[Set problem]
Print the range of lines that opens with the line containing "Is the lime triangle" and closes with the last line of the listing. Include both ends; print nothing more.

[Data provided]
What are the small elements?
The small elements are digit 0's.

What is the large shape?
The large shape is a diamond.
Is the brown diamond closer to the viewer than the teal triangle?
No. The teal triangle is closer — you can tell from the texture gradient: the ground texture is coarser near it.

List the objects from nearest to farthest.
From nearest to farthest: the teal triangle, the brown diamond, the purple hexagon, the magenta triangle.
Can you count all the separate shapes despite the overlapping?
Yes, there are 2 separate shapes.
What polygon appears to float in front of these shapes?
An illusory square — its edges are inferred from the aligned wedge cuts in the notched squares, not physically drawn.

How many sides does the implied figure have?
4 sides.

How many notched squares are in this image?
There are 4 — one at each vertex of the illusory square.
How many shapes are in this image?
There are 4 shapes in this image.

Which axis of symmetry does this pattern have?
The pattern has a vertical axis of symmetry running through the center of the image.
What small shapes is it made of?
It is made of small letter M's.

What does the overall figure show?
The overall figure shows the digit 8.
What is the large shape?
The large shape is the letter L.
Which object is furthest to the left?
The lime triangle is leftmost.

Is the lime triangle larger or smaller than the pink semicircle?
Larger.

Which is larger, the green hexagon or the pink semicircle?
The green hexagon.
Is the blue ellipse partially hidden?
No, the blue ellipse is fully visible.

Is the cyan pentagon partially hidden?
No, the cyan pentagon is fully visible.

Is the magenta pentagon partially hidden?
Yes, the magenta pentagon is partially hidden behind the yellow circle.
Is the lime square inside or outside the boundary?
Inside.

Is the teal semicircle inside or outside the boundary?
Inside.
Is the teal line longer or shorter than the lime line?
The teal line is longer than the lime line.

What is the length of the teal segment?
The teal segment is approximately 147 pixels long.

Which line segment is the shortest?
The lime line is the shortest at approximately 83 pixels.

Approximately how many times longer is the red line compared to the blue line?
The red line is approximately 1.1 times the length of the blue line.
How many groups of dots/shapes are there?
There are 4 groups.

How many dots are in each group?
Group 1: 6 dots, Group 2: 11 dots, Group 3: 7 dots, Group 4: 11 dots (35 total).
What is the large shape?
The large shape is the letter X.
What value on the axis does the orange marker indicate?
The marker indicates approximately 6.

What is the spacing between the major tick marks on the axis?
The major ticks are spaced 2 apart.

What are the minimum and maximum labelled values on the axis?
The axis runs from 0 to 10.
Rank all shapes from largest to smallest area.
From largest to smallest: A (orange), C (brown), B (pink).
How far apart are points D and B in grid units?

[Task answer]
Is the lime triangle larger or smaller than the pink semicircle?
Larger.

Which is larger, the green hexagon or the pink semicircle?
The green hexagon.
Is the blue ellipse partially hidden?
No, the blue ellipse is fully visible.

Is the cyan pentagon partially hidden?
No, the cyan pentagon is fully visible.

Is the magenta pentagon partially hidden?
Yes, the magenta pentagon is partially hidden behind the yellow circle.
Is the lime square inside or outside the boundary?
Inside.

Is the teal semicircle inside or outside the boundary?
Inside.
Is the teal line longer or shorter than the lime line?
The teal line is longer than the lime line.

What is the length of the teal segment?
The teal segment is approximately 147 pixels long.

Which line segment is the shortest?
The lime line is the shortest at approximately 83 pixels.

Approximately how many times longer is the red line compared to the blue line?
The red line is approximately 1.1 times the length of the blue line.
How many groups of dots/shapes are there?
There are 4 groups.

How many dots are in each group?
Group 1: 6 dots, Group 2: 11 dots, Group 3: 7 dots, Group 4: 11 dots (35 total).
What is the large shape?
The large shape is the letter X.
What value on the axis does the orange marker indicate?
The marker indicates approximately 6.

What is the spacing between the major tick marks on the axis?
The major ticks are spaced 2 apart.

What are the minimum and maximum labelled values on the axis?
The axis runs from 0 to 10.
Rank all shapes from largest to smallest area.
From largest to smallest: A (orange), C (brown), B (pink).
How far apart are points D and B in grid units?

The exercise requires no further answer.